◆ **PROBLEM STATEMENT**
Starting at the line with "Describe what you see in this image.", copy each line through the last one below exactly as written, without any pictures.

Question entries about shapes:
□ □ □

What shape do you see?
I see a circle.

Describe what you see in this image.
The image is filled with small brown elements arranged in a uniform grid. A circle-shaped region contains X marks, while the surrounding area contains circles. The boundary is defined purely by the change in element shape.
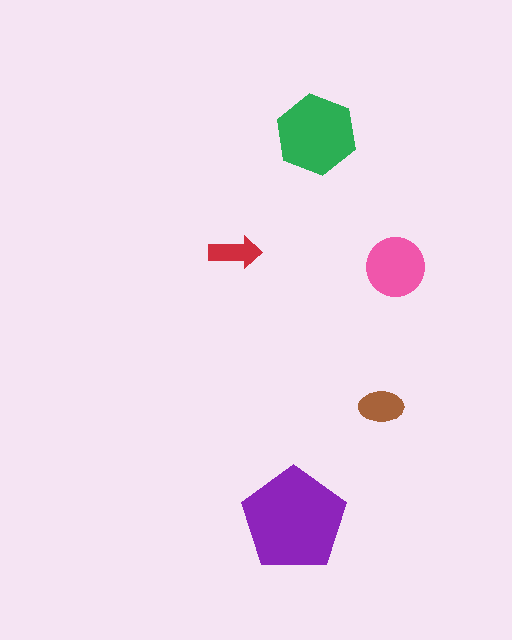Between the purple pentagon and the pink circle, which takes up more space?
The purple pentagon.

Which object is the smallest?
The red arrow.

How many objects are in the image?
There are 5 objects in the image.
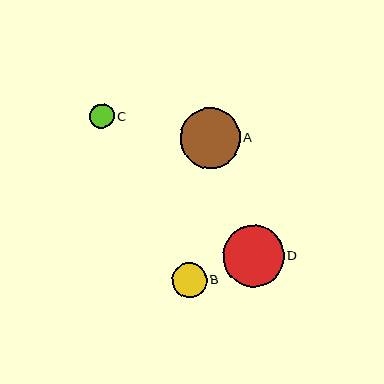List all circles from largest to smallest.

□ □ □

◆ **RESULT OF THIS EXERCISE**
Describe what you see in this image.
The image is filled with small brown elements arranged in a uniform grid. A circle-shaped region contains X marks, while the surrounding area contains circles. The boundary is defined purely by the change in element shape.
Between the purple pentagon and the pink circle, which takes up more space?
The purple pentagon.

Which object is the smallest?
The red arrow.

How many objects are in the image?
There are 5 objects in the image.
List all circles from largest to smallest.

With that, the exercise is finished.